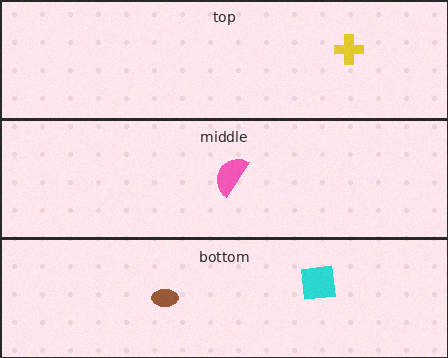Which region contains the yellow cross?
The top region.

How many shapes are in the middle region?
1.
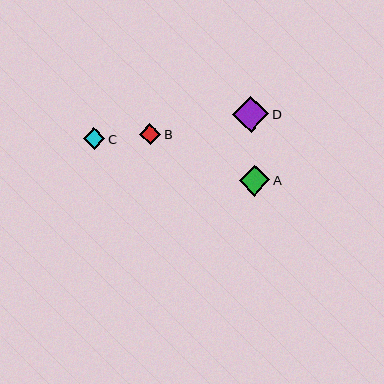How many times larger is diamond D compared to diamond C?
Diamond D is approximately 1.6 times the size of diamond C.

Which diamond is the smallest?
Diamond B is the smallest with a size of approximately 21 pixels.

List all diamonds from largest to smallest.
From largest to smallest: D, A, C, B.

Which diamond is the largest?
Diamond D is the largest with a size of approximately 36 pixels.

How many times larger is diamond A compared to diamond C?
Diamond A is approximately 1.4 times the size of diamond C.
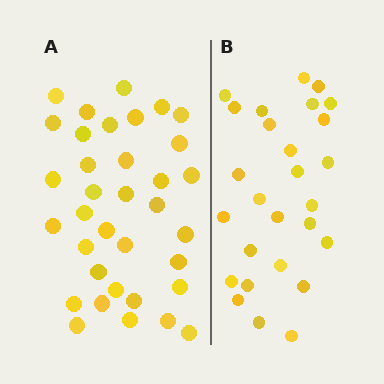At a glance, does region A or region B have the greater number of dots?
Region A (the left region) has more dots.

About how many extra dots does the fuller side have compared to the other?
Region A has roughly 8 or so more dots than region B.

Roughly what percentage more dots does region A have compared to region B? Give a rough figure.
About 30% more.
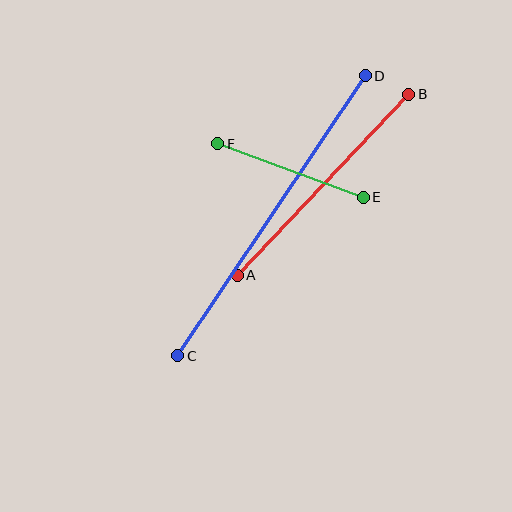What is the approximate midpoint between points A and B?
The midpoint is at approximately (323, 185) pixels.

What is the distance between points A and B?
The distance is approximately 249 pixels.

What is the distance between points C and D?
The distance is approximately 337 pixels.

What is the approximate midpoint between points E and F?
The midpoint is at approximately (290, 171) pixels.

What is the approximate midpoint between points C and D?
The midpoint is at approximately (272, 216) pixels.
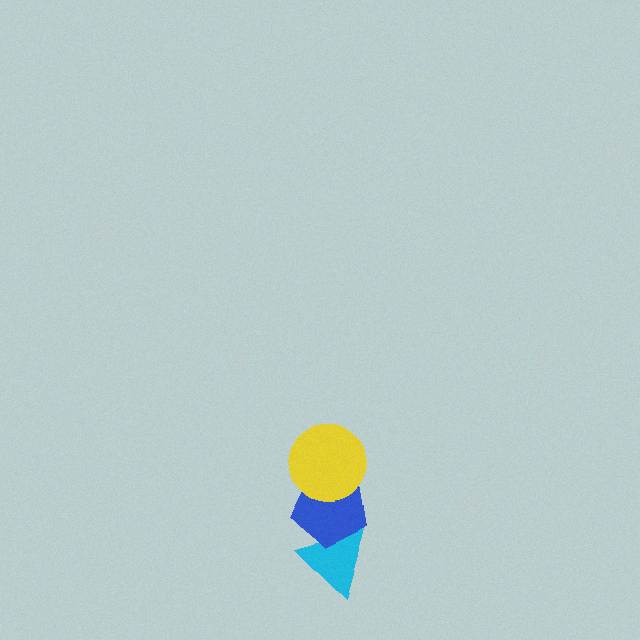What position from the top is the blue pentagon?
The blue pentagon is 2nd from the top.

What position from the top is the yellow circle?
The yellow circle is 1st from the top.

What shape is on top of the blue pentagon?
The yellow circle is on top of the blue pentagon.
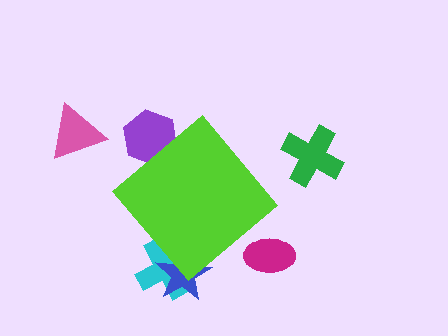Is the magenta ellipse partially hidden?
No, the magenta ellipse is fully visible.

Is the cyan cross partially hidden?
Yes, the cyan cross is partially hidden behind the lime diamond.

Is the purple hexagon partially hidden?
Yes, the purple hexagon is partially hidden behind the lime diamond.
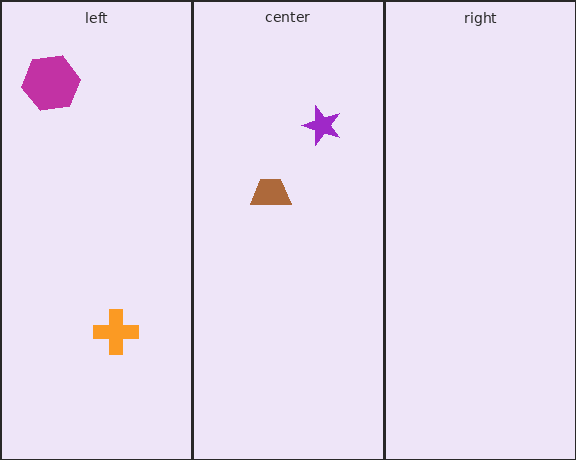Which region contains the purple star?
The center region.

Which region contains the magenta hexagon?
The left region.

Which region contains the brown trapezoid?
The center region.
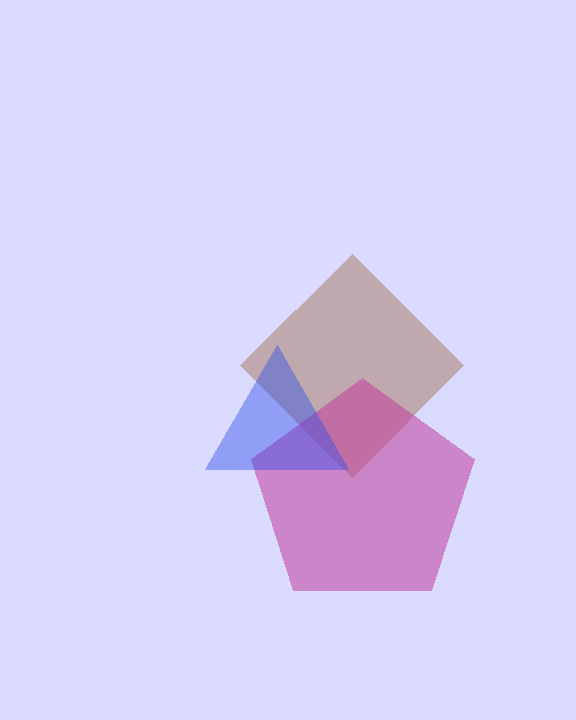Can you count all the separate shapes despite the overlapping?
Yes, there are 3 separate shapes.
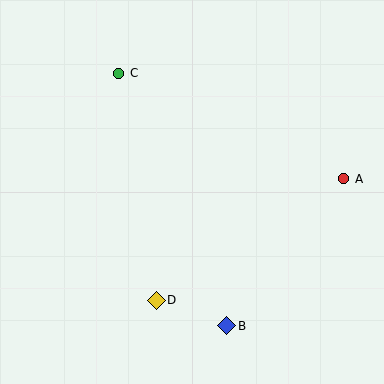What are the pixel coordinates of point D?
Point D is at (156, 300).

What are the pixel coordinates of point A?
----------------------------------------
Transcribe the full listing above exactly, with the images removed.

**ANSWER TO THIS TASK**:
Which region contains the yellow cross?
The top region.

How many shapes are in the middle region?
1.
How many times larger is diamond D compared to diamond C?
Diamond D is approximately 1.6 times the size of diamond C.

Which diamond is the smallest?
Diamond B is the smallest with a size of approximately 21 pixels.

List all diamonds from largest to smallest.
From largest to smallest: D, A, C, B.

Which diamond is the largest?
Diamond D is the largest with a size of approximately 36 pixels.

How many times larger is diamond A compared to diamond C?
Diamond A is approximately 1.4 times the size of diamond C.
At a glance, does region A or region B have the greater number of dots?
Region A (the left region) has more dots.

About how many extra dots does the fuller side have compared to the other?
Region A has roughly 8 or so more dots than region B.

Roughly what percentage more dots does region A have compared to region B? Give a rough figure.
About 30% more.
What is the approximate midpoint between points A and B?
The midpoint is at approximately (323, 185) pixels.

What is the distance between points A and B?
The distance is approximately 249 pixels.

What is the distance between points C and D?
The distance is approximately 337 pixels.

What is the approximate midpoint between points E and F?
The midpoint is at approximately (290, 171) pixels.

What is the approximate midpoint between points C and D?
The midpoint is at approximately (272, 216) pixels.
What position from the top is the blue pentagon?
The blue pentagon is 2nd from the top.

What position from the top is the yellow circle?
The yellow circle is 1st from the top.

What shape is on top of the blue pentagon?
The yellow circle is on top of the blue pentagon.
Is the magenta ellipse partially hidden?
No, the magenta ellipse is fully visible.

Is the cyan cross partially hidden?
Yes, the cyan cross is partially hidden behind the lime diamond.

Is the purple hexagon partially hidden?
Yes, the purple hexagon is partially hidden behind the lime diamond.
Which region contains the purple star?
The center region.

Which region contains the magenta hexagon?
The left region.

Which region contains the brown trapezoid?
The center region.
Can you count all the separate shapes despite the overlapping?
Yes, there are 3 separate shapes.
What are the pixel coordinates of point D?
Point D is at (156, 300).

What are the pixel coordinates of point A?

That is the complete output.